SET PROBLEM: Exactly and only the lines from the line holding "How many distinct clusters can you identify?" to the end of the records should be reproduced. Leave pictures out.

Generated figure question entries
-=-=-
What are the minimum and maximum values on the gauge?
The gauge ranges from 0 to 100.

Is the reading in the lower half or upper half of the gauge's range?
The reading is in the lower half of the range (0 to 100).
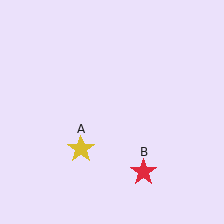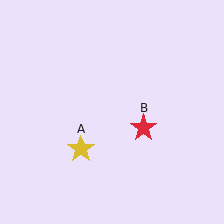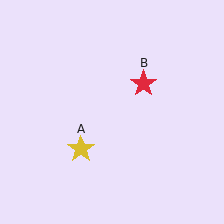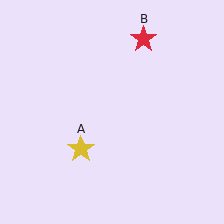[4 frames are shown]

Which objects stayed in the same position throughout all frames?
Yellow star (object A) remained stationary.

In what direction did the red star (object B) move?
The red star (object B) moved up.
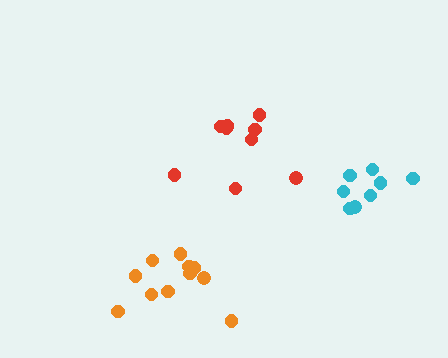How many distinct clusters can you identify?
There are 3 distinct clusters.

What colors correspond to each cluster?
The clusters are colored: orange, red, cyan.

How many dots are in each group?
-=-=-
TASK OUTPUT:
How many distinct clusters can you identify?
There are 3 distinct clusters.

What colors correspond to each cluster?
The clusters are colored: orange, red, cyan.

How many dots are in each group?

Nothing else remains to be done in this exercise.